= WHAT IS BEING ASKED =
Print, please, exactly and only the lines between the line holding "What color is the cell at row 2, column C?" and the line holding "Which cluster is", inclusive, omitting any pictures.

(Entries about simple shapes)
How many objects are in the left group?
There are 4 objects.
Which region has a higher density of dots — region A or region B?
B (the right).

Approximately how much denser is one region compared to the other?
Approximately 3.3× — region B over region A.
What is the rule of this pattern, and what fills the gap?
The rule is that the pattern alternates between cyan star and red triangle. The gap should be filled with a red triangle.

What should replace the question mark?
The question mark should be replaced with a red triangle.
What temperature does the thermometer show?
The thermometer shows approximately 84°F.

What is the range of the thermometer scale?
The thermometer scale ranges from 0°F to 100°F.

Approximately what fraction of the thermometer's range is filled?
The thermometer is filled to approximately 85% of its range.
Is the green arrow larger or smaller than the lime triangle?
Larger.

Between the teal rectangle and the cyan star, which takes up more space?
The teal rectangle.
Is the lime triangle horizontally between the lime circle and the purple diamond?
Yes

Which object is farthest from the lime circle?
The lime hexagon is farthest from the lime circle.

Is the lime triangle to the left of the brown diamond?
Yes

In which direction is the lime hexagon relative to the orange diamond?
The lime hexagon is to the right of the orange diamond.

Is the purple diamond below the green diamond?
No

==

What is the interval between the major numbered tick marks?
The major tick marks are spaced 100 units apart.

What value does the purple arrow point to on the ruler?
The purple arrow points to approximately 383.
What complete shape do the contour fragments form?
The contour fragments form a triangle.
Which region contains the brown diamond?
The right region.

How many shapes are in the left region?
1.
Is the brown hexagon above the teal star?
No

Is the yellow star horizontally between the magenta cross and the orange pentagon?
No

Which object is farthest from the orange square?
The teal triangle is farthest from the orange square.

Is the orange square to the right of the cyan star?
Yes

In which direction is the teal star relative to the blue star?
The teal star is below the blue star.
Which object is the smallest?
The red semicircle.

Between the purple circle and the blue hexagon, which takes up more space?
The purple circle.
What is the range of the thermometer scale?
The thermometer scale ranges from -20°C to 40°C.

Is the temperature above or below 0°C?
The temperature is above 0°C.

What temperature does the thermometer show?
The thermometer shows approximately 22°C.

...

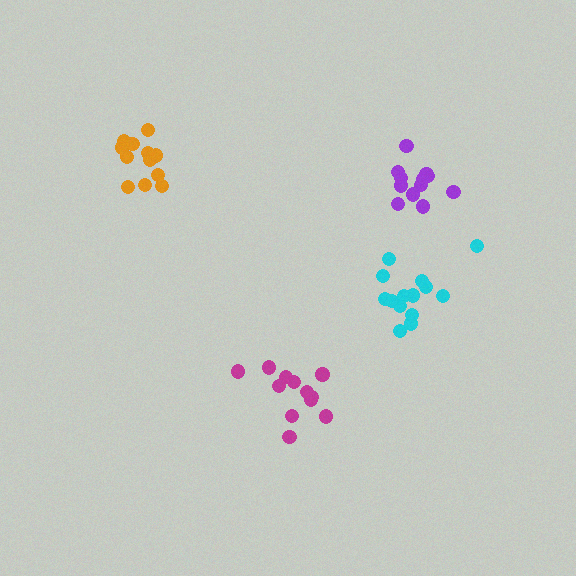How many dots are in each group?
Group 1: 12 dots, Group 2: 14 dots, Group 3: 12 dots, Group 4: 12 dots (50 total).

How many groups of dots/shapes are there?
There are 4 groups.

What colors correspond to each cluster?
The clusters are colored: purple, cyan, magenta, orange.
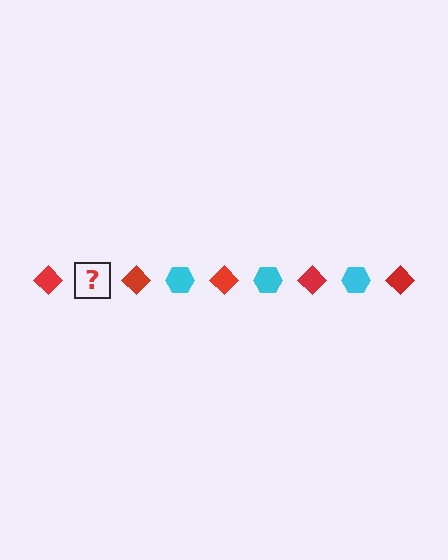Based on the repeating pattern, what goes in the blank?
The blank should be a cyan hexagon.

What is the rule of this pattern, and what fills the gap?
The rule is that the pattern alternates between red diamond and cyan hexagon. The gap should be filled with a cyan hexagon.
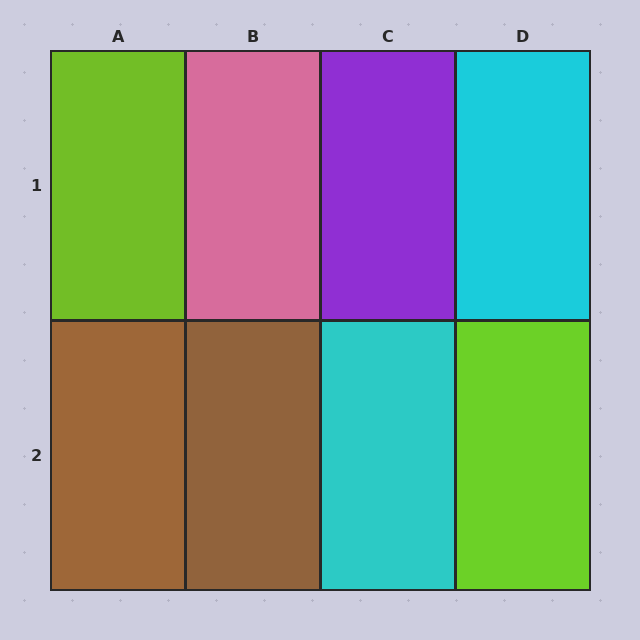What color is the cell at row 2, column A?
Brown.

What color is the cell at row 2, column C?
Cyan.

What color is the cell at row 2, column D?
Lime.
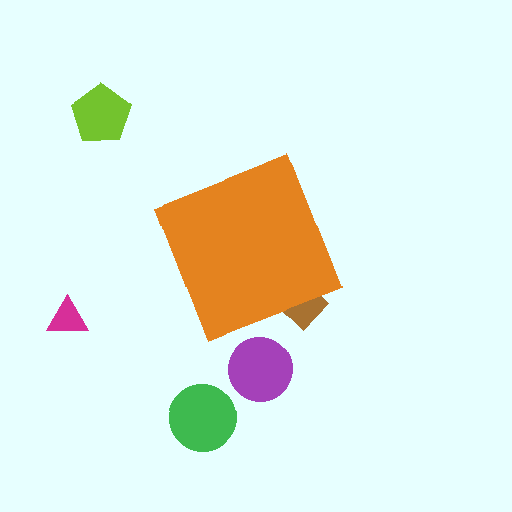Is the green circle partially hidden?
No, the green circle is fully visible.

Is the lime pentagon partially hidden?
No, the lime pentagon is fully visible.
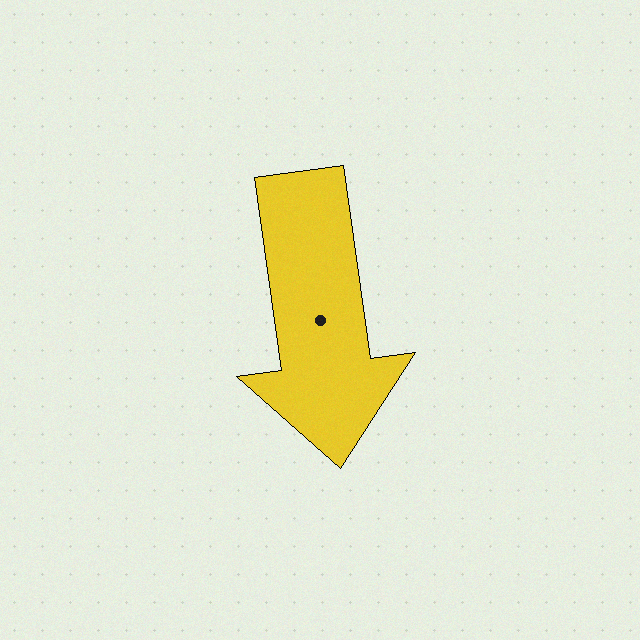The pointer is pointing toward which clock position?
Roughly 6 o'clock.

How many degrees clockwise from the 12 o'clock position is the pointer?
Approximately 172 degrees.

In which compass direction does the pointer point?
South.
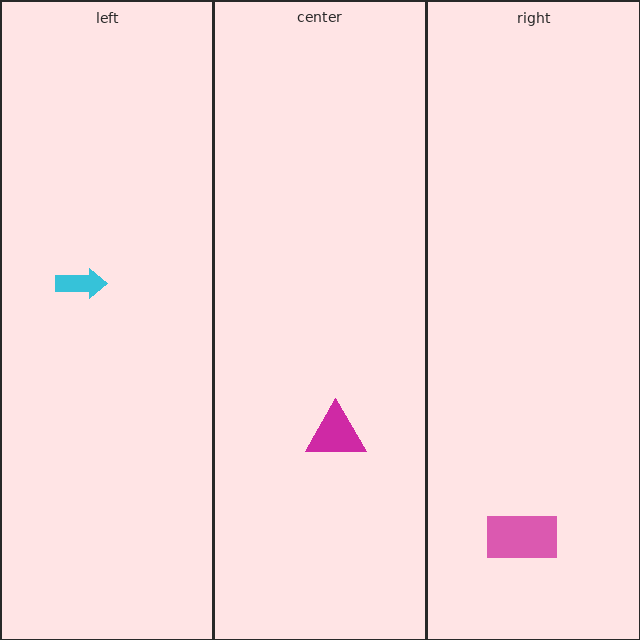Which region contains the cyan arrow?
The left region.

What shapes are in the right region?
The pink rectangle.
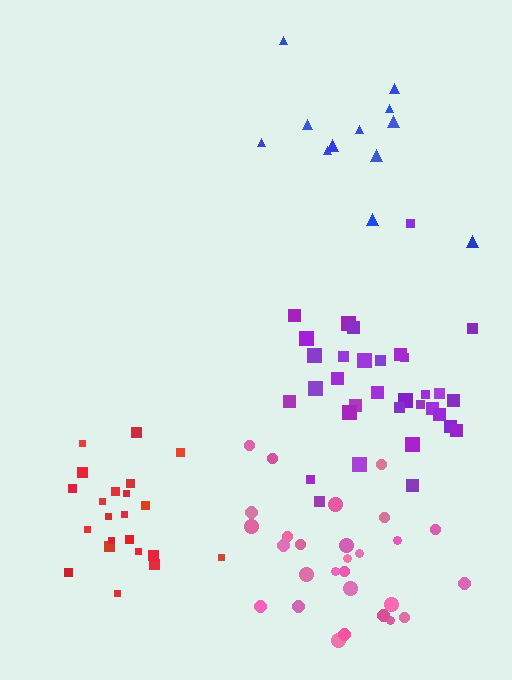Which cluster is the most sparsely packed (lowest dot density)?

= RESULT BELOW =
What color is the cell at row 2, column C?
Cyan.

What color is the cell at row 2, column D?
Lime.
Is the green circle partially hidden?
No, the green circle is fully visible.

Is the lime pentagon partially hidden?
No, the lime pentagon is fully visible.
The pointer is pointing toward which clock position?
Roughly 6 o'clock.

How many degrees clockwise from the 12 o'clock position is the pointer?
Approximately 172 degrees.

In which compass direction does the pointer point?
South.
Which region contains the cyan arrow?
The left region.

What shapes are in the right region?
The pink rectangle.
Which cluster is the most sparsely packed (lowest dot density)?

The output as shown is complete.